**Goal of the exercise:** Each entry below is to be given again word for word, with no pictures.

**Dataset records:**
==*==

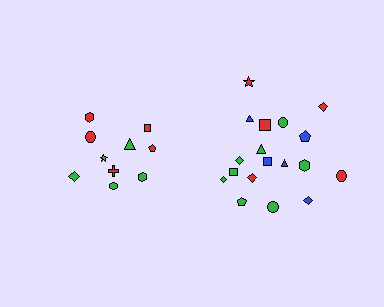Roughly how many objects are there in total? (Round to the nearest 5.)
Roughly 30 objects in total.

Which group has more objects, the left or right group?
The right group.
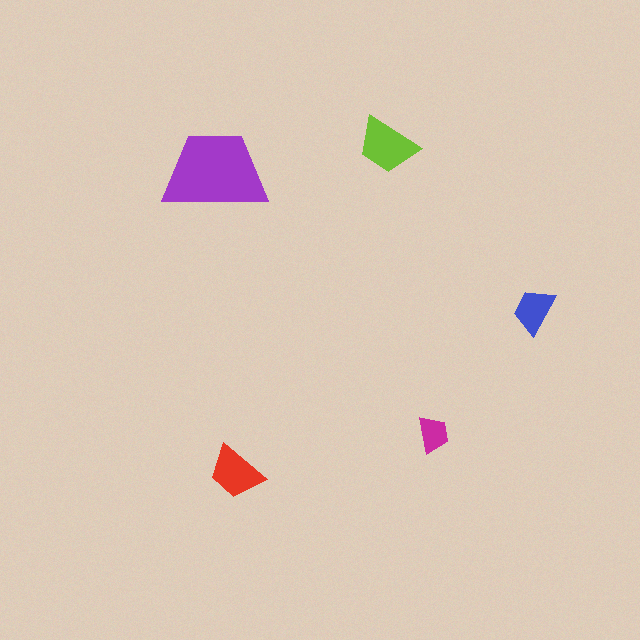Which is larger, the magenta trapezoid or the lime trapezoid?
The lime one.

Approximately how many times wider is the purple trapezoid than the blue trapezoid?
About 2.5 times wider.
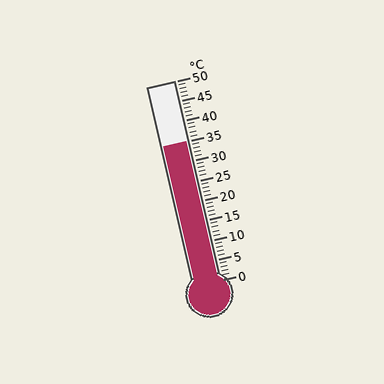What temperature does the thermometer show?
The thermometer shows approximately 35°C.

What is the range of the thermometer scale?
The thermometer scale ranges from 0°C to 50°C.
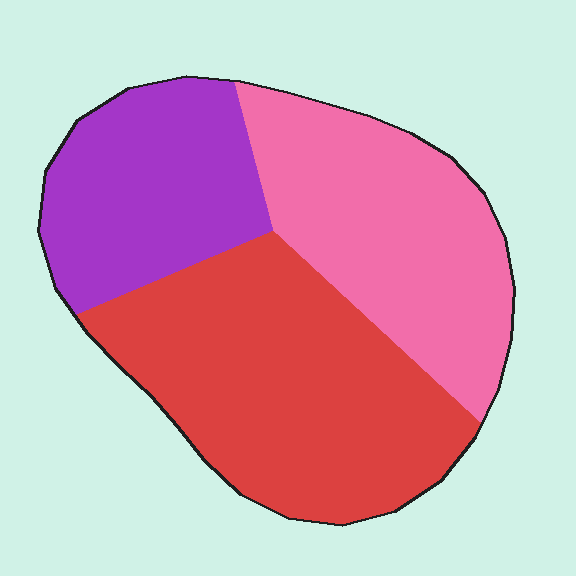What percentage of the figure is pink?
Pink takes up between a quarter and a half of the figure.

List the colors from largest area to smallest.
From largest to smallest: red, pink, purple.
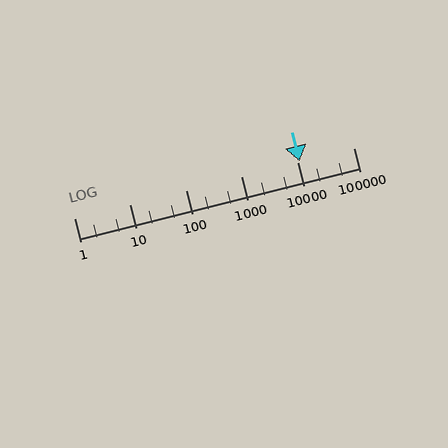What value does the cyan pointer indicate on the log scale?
The pointer indicates approximately 11000.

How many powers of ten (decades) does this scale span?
The scale spans 5 decades, from 1 to 100000.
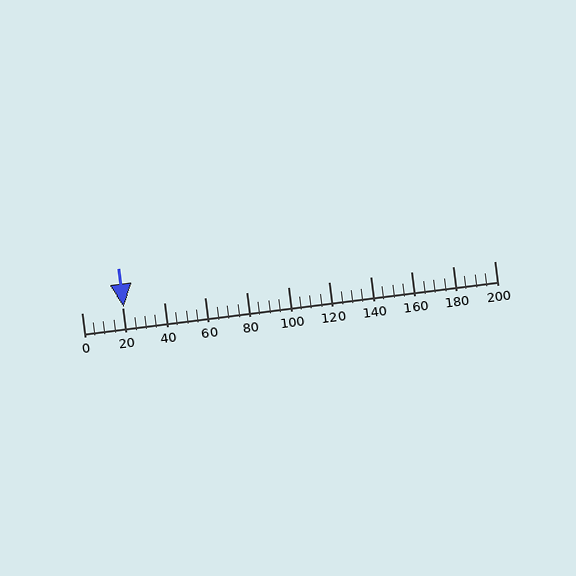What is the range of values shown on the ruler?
The ruler shows values from 0 to 200.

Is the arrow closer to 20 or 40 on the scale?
The arrow is closer to 20.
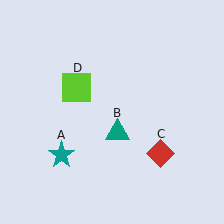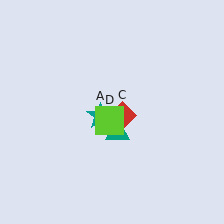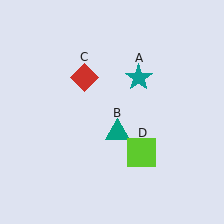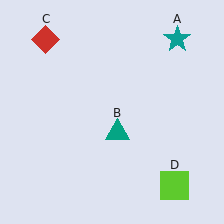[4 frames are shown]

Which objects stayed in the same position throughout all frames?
Teal triangle (object B) remained stationary.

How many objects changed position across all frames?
3 objects changed position: teal star (object A), red diamond (object C), lime square (object D).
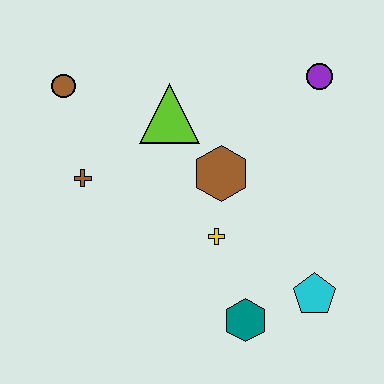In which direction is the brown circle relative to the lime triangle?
The brown circle is to the left of the lime triangle.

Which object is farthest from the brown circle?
The cyan pentagon is farthest from the brown circle.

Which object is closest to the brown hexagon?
The yellow cross is closest to the brown hexagon.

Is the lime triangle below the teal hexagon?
No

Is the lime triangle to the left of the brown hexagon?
Yes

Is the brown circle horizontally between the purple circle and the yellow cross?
No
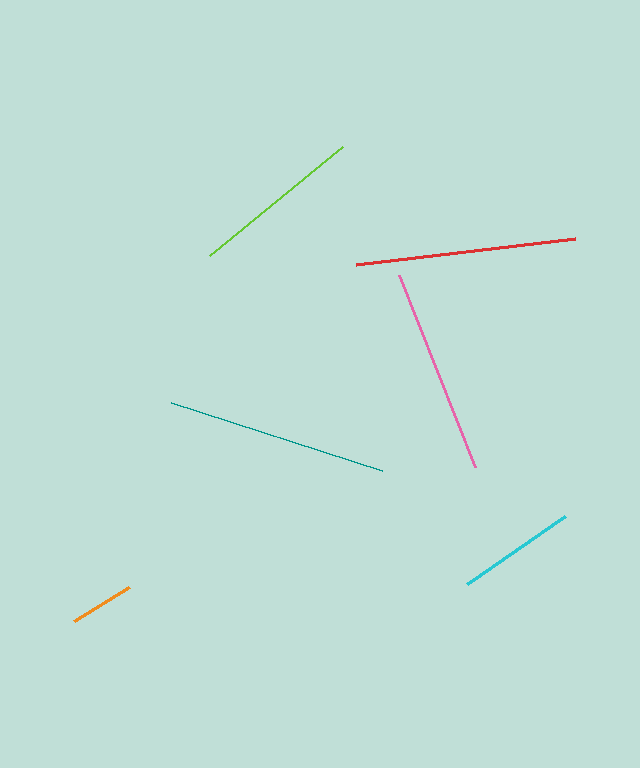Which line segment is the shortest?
The orange line is the shortest at approximately 66 pixels.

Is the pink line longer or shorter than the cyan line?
The pink line is longer than the cyan line.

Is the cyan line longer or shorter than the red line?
The red line is longer than the cyan line.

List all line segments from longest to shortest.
From longest to shortest: teal, red and pink (about equal), lime, cyan, orange.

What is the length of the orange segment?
The orange segment is approximately 66 pixels long.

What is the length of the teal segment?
The teal segment is approximately 222 pixels long.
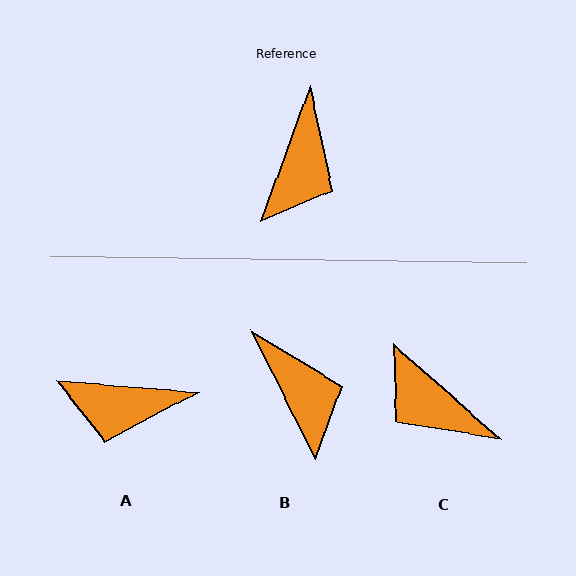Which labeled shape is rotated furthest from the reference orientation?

==*==

**In response:**
Roughly how many objects are there in total? (Round to the nearest 5.)
Roughly 30 objects in total.

Which group has more objects, the left or right group?
The right group.
Which is larger, the magenta trapezoid or the lime trapezoid?
The lime one.

Approximately how many times wider is the purple trapezoid than the blue trapezoid?
About 2.5 times wider.
What temperature does the thermometer show?
The thermometer shows approximately 35°C.

What is the range of the thermometer scale?
The thermometer scale ranges from 0°C to 50°C.
What percentage of the figure is pink?
Pink takes up between a quarter and a half of the figure.

List the colors from largest area to smallest.
From largest to smallest: red, pink, purple.
What value does the cyan pointer indicate on the log scale?
The pointer indicates approximately 11000.

How many powers of ten (decades) does this scale span?
The scale spans 5 decades, from 1 to 100000.
What is the range of values shown on the ruler?
The ruler shows values from 0 to 200.

Is the arrow closer to 20 or 40 on the scale?
The arrow is closer to 20.
[4 frames are shown]

Which objects stayed in the same position throughout all frames?
Teal triangle (object B) remained stationary.

How many objects changed position across all frames?
3 objects changed position: teal star (object A), red diamond (object C), lime square (object D).
In which direction is the brown circle relative to the lime triangle?
The brown circle is to the left of the lime triangle.

Which object is farthest from the brown circle?
The cyan pentagon is farthest from the brown circle.

Which object is closest to the brown hexagon?
The yellow cross is closest to the brown hexagon.

Is the lime triangle below the teal hexagon?
No

Is the lime triangle to the left of the brown hexagon?
Yes

Is the brown circle horizontally between the purple circle and the yellow cross?
No
Which line segment is the shortest?
The orange line is the shortest at approximately 66 pixels.

Is the pink line longer or shorter than the cyan line?
The pink line is longer than the cyan line.

Is the cyan line longer or shorter than the red line?
The red line is longer than the cyan line.

List all line segments from longest to shortest.
From longest to shortest: teal, red and pink (about equal), lime, cyan, orange.

What is the length of the orange segment?
The orange segment is approximately 66 pixels long.

What is the length of the teal segment?
The teal segment is approximately 222 pixels long.
Which labeled shape is rotated furthest from the reference orientation?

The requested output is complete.